Present the data once more in exactly its original form.

[Start of Given information]

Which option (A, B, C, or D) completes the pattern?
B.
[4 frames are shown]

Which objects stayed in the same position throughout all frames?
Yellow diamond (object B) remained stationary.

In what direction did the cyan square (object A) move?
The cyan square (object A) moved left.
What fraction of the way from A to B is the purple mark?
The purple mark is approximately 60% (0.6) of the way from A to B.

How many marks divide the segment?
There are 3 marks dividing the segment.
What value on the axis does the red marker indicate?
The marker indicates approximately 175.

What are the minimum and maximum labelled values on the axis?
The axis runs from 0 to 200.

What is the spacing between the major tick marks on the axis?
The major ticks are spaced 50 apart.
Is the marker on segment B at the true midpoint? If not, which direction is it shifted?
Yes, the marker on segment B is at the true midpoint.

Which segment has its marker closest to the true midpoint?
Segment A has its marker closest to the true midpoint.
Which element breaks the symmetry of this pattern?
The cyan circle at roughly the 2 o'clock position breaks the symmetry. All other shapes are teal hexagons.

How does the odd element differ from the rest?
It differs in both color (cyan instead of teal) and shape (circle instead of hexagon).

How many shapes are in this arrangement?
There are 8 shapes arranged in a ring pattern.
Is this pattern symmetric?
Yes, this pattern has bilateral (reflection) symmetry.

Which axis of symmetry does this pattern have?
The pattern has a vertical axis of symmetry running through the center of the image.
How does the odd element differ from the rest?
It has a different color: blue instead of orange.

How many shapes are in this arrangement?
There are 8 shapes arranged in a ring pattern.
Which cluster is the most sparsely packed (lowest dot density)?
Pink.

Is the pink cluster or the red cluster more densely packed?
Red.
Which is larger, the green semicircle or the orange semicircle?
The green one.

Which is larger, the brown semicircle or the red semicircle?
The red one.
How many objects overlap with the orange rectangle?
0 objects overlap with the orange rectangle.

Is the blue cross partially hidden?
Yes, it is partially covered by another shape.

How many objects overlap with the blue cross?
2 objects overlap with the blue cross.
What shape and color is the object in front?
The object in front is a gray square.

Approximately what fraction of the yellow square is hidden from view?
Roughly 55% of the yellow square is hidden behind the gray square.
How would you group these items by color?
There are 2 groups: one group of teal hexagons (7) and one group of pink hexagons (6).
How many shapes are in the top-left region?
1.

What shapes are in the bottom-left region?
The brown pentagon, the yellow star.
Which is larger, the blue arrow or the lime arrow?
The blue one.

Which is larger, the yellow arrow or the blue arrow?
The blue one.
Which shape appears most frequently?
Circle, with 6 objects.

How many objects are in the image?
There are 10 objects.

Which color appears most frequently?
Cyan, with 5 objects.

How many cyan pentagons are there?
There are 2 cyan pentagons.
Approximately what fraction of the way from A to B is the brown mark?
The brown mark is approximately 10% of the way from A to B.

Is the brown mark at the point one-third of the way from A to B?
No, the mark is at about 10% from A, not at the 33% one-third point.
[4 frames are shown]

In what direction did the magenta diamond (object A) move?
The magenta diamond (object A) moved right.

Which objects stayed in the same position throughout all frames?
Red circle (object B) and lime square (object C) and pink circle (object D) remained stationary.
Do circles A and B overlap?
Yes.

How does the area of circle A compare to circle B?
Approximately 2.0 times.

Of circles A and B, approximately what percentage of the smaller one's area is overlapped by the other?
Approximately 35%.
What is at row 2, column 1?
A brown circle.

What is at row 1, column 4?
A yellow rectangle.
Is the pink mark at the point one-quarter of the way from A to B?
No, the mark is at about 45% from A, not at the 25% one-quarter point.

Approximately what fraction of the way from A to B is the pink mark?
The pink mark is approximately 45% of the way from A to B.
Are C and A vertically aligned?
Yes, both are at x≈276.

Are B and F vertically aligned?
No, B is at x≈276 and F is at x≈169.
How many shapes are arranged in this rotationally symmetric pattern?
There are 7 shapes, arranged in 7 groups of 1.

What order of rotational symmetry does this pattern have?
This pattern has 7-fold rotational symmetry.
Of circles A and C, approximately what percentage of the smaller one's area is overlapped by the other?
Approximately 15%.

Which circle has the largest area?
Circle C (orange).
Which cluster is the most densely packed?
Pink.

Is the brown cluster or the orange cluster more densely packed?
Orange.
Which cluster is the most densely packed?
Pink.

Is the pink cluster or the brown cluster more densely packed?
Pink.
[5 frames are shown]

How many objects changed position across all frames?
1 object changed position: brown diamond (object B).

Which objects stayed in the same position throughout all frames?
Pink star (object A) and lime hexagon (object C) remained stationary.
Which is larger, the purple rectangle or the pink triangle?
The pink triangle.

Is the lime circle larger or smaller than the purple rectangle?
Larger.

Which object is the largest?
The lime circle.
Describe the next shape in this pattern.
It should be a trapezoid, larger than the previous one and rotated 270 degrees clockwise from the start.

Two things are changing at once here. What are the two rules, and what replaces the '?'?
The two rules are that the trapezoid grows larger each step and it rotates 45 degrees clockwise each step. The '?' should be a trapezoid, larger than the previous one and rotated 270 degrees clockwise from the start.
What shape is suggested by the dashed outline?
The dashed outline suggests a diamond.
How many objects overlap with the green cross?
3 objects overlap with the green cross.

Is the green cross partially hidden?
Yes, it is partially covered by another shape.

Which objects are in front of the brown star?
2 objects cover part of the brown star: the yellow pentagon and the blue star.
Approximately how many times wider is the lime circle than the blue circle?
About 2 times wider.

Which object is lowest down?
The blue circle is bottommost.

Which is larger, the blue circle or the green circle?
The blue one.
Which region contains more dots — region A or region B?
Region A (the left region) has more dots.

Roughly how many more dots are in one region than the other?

[End of Given information]

Worked solution »
Which option (A, B, C, or D) completes the pattern?
B.
[4 frames are shown]

Which objects stayed in the same position throughout all frames?
Yellow diamond (object B) remained stationary.

In what direction did the cyan square (object A) move?
The cyan square (object A) moved left.
What fraction of the way from A to B is the purple mark?
The purple mark is approximately 60% (0.6) of the way from A to B.

How many marks divide the segment?
There are 3 marks dividing the segment.
What value on the axis does the red marker indicate?
The marker indicates approximately 175.

What are the minimum and maximum labelled values on the axis?
The axis runs from 0 to 200.

What is the spacing between the major tick marks on the axis?
The major ticks are spaced 50 apart.
Is the marker on segment B at the true midpoint? If not, which direction is it shifted?
Yes, the marker on segment B is at the true midpoint.

Which segment has its marker closest to the true midpoint?
Segment A has its marker closest to the true midpoint.
Which element breaks the symmetry of this pattern?
The cyan circle at roughly the 2 o'clock position breaks the symmetry. All other shapes are teal hexagons.

How does the odd element differ from the rest?
It differs in both color (cyan instead of teal) and shape (circle instead of hexagon).

How many shapes are in this arrangement?
There are 8 shapes arranged in a ring pattern.
Is this pattern symmetric?
Yes, this pattern has bilateral (reflection) symmetry.

Which axis of symmetry does this pattern have?
The pattern has a vertical axis of symmetry running through the center of the image.
How does the odd element differ from the rest?
It has a different color: blue instead of orange.

How many shapes are in this arrangement?
There are 8 shapes arranged in a ring pattern.
Which cluster is the most sparsely packed (lowest dot density)?
Pink.

Is the pink cluster or the red cluster more densely packed?
Red.
Which is larger, the green semicircle or the orange semicircle?
The green one.

Which is larger, the brown semicircle or the red semicircle?
The red one.
How many objects overlap with the orange rectangle?
0 objects overlap with the orange rectangle.

Is the blue cross partially hidden?
Yes, it is partially covered by another shape.

How many objects overlap with the blue cross?
2 objects overlap with the blue cross.
What shape and color is the object in front?
The object in front is a gray square.

Approximately what fraction of the yellow square is hidden from view?
Roughly 55% of the yellow square is hidden behind the gray square.
How would you group these items by color?
There are 2 groups: one group of teal hexagons (7) and one group of pink hexagons (6).
How many shapes are in the top-left region?
1.

What shapes are in the bottom-left region?
The brown pentagon, the yellow star.
Which is larger, the blue arrow or the lime arrow?
The blue one.

Which is larger, the yellow arrow or the blue arrow?
The blue one.
Which shape appears most frequently?
Circle, with 6 objects.

How many objects are in the image?
There are 10 objects.

Which color appears most frequently?
Cyan, with 5 objects.

How many cyan pentagons are there?
There are 2 cyan pentagons.
Approximately what fraction of the way from A to B is the brown mark?
The brown mark is approximately 10% of the way from A to B.

Is the brown mark at the point one-third of the way from A to B?
No, the mark is at about 10% from A, not at the 33% one-third point.
[4 frames are shown]

In what direction did the magenta diamond (object A) move?
The magenta diamond (object A) moved right.

Which objects stayed in the same position throughout all frames?
Red circle (object B) and lime square (object C) and pink circle (object D) remained stationary.
Do circles A and B overlap?
Yes.

How does the area of circle A compare to circle B?
Approximately 2.0 times.

Of circles A and B, approximately what percentage of the smaller one's area is overlapped by the other?
Approximately 35%.
What is at row 2, column 1?
A brown circle.

What is at row 1, column 4?
A yellow rectangle.
Is the pink mark at the point one-quarter of the way from A to B?
No, the mark is at about 45% from A, not at the 25% one-quarter point.

Approximately what fraction of the way from A to B is the pink mark?
The pink mark is approximately 45% of the way from A to B.
Are C and A vertically aligned?
Yes, both are at x≈276.

Are B and F vertically aligned?
No, B is at x≈276 and F is at x≈169.
How many shapes are arranged in this rotationally symmetric pattern?
There are 7 shapes, arranged in 7 groups of 1.

What order of rotational symmetry does this pattern have?
This pattern has 7-fold rotational symmetry.
Of circles A and C, approximately what percentage of the smaller one's area is overlapped by the other?
Approximately 15%.

Which circle has the largest area?
Circle C (orange).
Which cluster is the most densely packed?
Pink.

Is the brown cluster or the orange cluster more densely packed?
Orange.
Which cluster is the most densely packed?
Pink.

Is the pink cluster or the brown cluster more densely packed?
Pink.
[5 frames are shown]

How many objects changed position across all frames?
1 object changed position: brown diamond (object B).

Which objects stayed in the same position throughout all frames?
Pink star (object A) and lime hexagon (object C) remained stationary.
Which is larger, the purple rectangle or the pink triangle?
The pink triangle.

Is the lime circle larger or smaller than the purple rectangle?
Larger.

Which object is the largest?
The lime circle.
Describe the next shape in this pattern.
It should be a trapezoid, larger than the previous one and rotated 270 degrees clockwise from the start.

Two things are changing at once here. What are the two rules, and what replaces the '?'?
The two rules are that the trapezoid grows larger each step and it rotates 45 degrees clockwise each step. The '?' should be a trapezoid, larger than the previous one and rotated 270 degrees clockwise from the start.
What shape is suggested by the dashed outline?
The dashed outline suggests a diamond.
How many objects overlap with the green cross?
3 objects overlap with the green cross.

Is the green cross partially hidden?
Yes, it is partially covered by another shape.

Which objects are in front of the brown star?
2 objects cover part of the brown star: the yellow pentagon and the blue star.
Approximately how many times wider is the lime circle than the blue circle?
About 2 times wider.

Which object is lowest down?
The blue circle is bottommost.

Which is larger, the blue circle or the green circle?
The blue one.
Which region contains more dots — region A or region B?
Region A (the left region) has more dots.

Roughly how many more dots are in one region than the other?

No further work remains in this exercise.